### Do this
Quote every line below exactly and skip any picture.

### Supplied entries

● ● ●

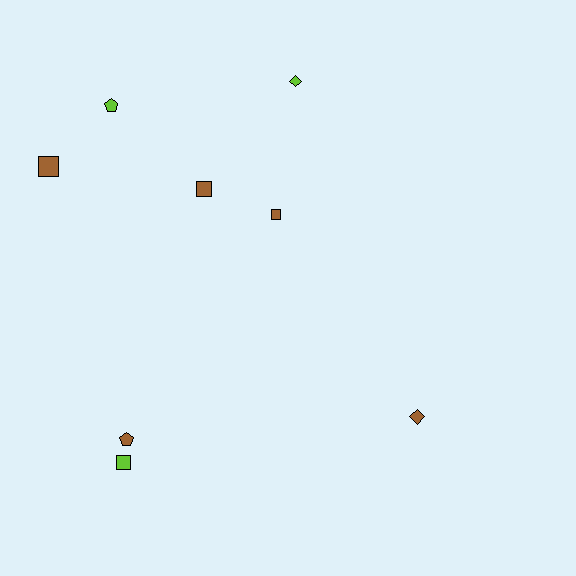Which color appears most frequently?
Brown, with 5 objects.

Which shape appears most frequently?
Square, with 4 objects.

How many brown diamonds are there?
There is 1 brown diamond.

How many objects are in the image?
There are 8 objects.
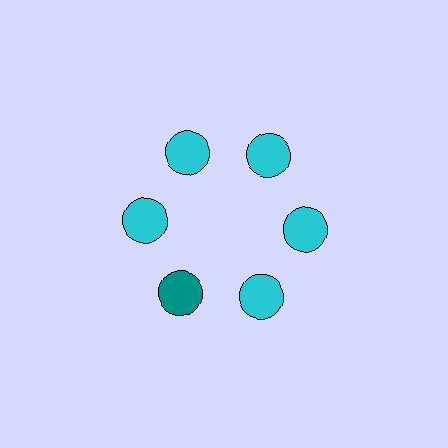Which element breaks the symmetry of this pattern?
The teal circle at roughly the 7 o'clock position breaks the symmetry. All other shapes are cyan circles.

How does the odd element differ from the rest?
It has a different color: teal instead of cyan.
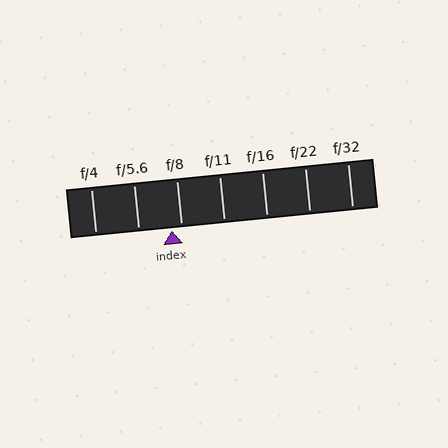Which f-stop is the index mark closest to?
The index mark is closest to f/8.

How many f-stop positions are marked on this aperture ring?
There are 7 f-stop positions marked.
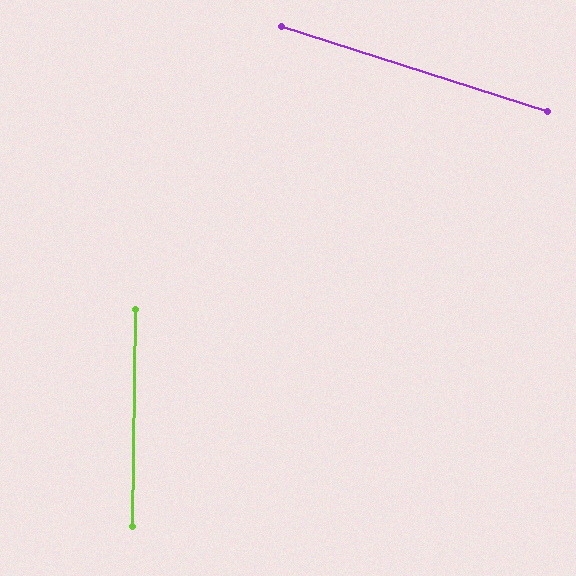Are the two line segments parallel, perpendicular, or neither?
Neither parallel nor perpendicular — they differ by about 73°.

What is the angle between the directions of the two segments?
Approximately 73 degrees.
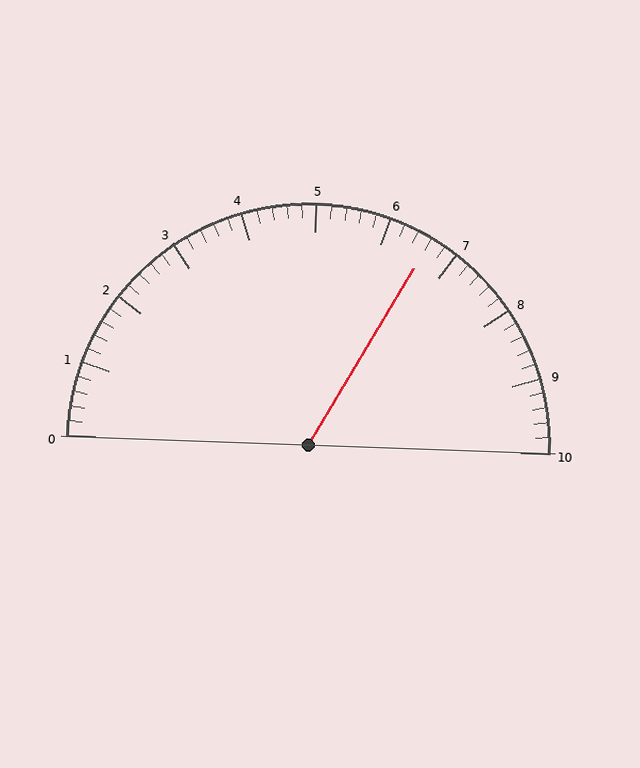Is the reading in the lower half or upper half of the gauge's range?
The reading is in the upper half of the range (0 to 10).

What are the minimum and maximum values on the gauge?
The gauge ranges from 0 to 10.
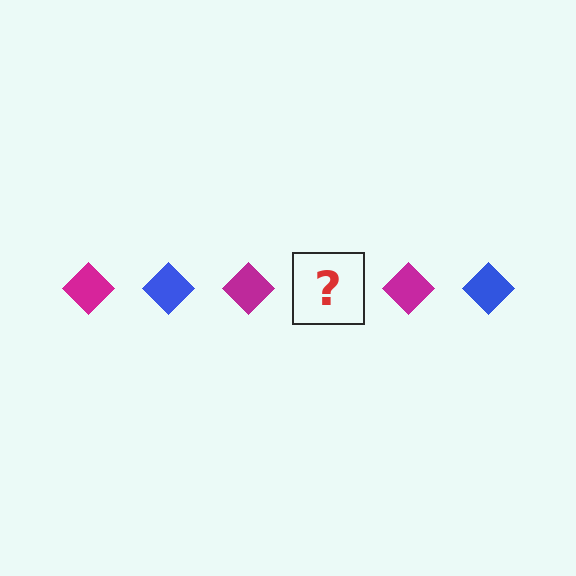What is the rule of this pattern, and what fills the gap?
The rule is that the pattern cycles through magenta, blue diamonds. The gap should be filled with a blue diamond.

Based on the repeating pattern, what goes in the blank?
The blank should be a blue diamond.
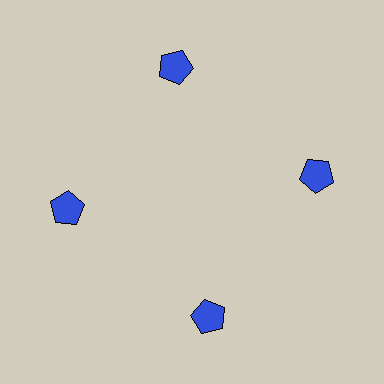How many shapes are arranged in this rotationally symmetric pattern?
There are 4 shapes, arranged in 4 groups of 1.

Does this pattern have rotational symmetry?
Yes, this pattern has 4-fold rotational symmetry. It looks the same after rotating 90 degrees around the center.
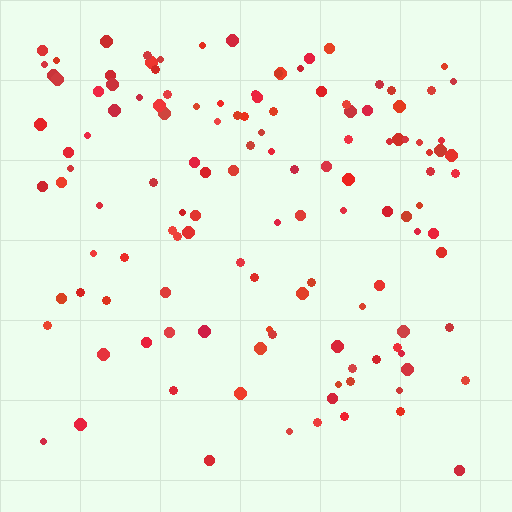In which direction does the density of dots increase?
From bottom to top, with the top side densest.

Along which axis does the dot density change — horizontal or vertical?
Vertical.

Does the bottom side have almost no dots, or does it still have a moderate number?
Still a moderate number, just noticeably fewer than the top.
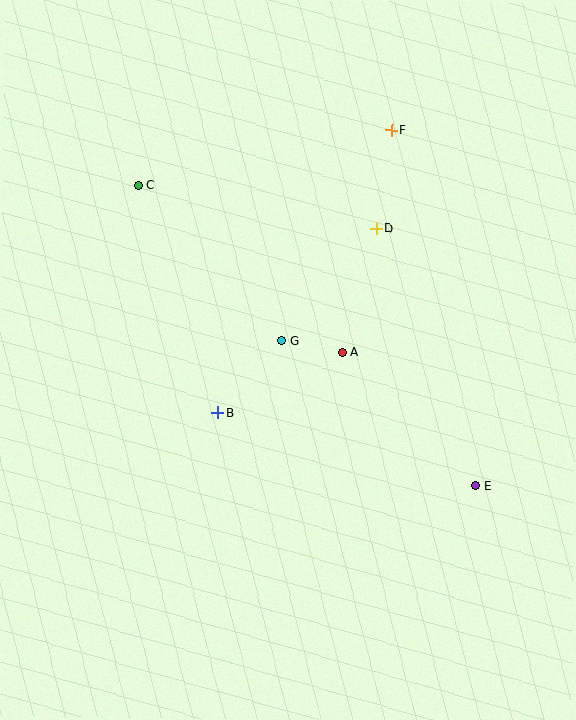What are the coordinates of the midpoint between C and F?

● ● ●

### Written solution
Which color appears most frequently?
Brown, with 5 objects.

Which shape appears most frequently?
Square, with 4 objects.

How many brown diamonds are there?
There is 1 brown diamond.

How many objects are in the image?
There are 8 objects.
Which element breaks the symmetry of this pattern?
The teal circle at roughly the 7 o'clock position breaks the symmetry. All other shapes are cyan circles.

How does the odd element differ from the rest?
It has a different color: teal instead of cyan.
Which f-stop is the index mark closest to?
The index mark is closest to f/8.

How many f-stop positions are marked on this aperture ring?
There are 7 f-stop positions marked.
Are the two line segments parallel, perpendicular, or neither?
Neither parallel nor perpendicular — they differ by about 73°.

What is the angle between the directions of the two segments?
Approximately 73 degrees.
Is the reading in the lower half or upper half of the gauge's range?
The reading is in the upper half of the range (0 to 10).

What are the minimum and maximum values on the gauge?
The gauge ranges from 0 to 10.
What is the rule of this pattern, and what fills the gap?
The rule is that the pattern cycles through magenta, blue diamonds. The gap should be filled with a blue diamond.

Based on the repeating pattern, what goes in the blank?
The blank should be a blue diamond.
How many shapes are arranged in this rotationally symmetric pattern?
There are 4 shapes, arranged in 4 groups of 1.

Does this pattern have rotational symmetry?
Yes, this pattern has 4-fold rotational symmetry. It looks the same after rotating 90 degrees around the center.
In which direction does the density of dots increase?
From bottom to top, with the top side densest.

Along which axis does the dot density change — horizontal or vertical?
Vertical.

Does the bottom side have almost no dots, or does it still have a moderate number?
Still a moderate number, just noticeably fewer than the top.
What are the coordinates of the midpoint between C and F?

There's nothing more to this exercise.